• _What the task requires_:
Output exactly the lines between the line that contains "About how many" and the last line of the material, counting both.

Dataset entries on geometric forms
======

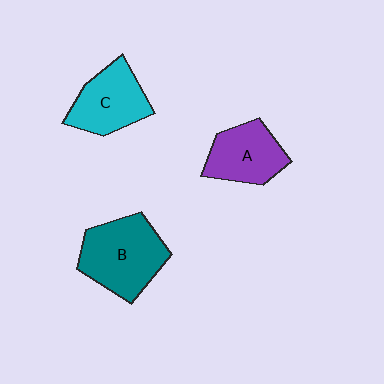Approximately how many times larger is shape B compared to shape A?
Approximately 1.4 times.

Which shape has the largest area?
Shape B (teal).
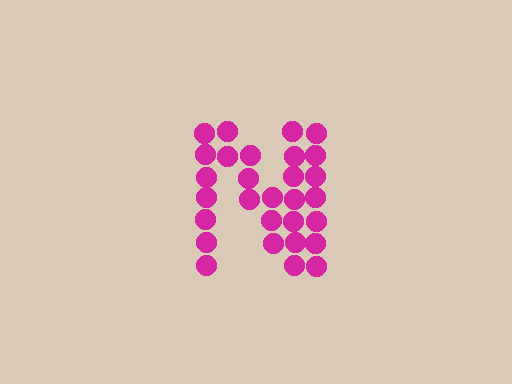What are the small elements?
The small elements are circles.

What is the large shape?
The large shape is the letter N.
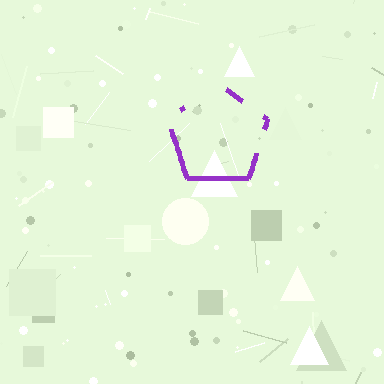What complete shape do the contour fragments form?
The contour fragments form a pentagon.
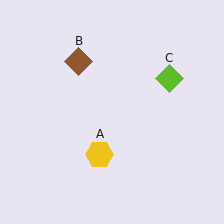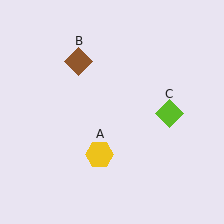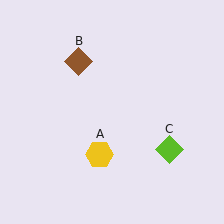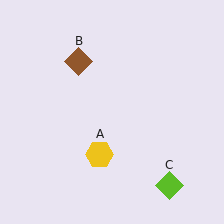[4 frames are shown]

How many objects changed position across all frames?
1 object changed position: lime diamond (object C).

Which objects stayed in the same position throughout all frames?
Yellow hexagon (object A) and brown diamond (object B) remained stationary.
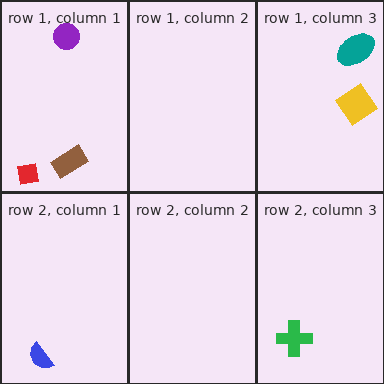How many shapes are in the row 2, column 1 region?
1.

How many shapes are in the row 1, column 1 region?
3.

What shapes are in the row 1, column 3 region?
The teal ellipse, the yellow diamond.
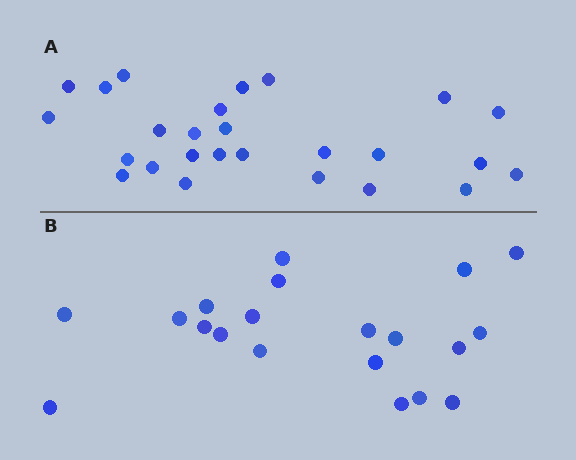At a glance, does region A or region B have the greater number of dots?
Region A (the top region) has more dots.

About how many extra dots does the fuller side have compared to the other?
Region A has about 6 more dots than region B.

======

• _Exercise output_:
About how many extra dots does the fuller side have compared to the other?
Region A has about 6 more dots than region B.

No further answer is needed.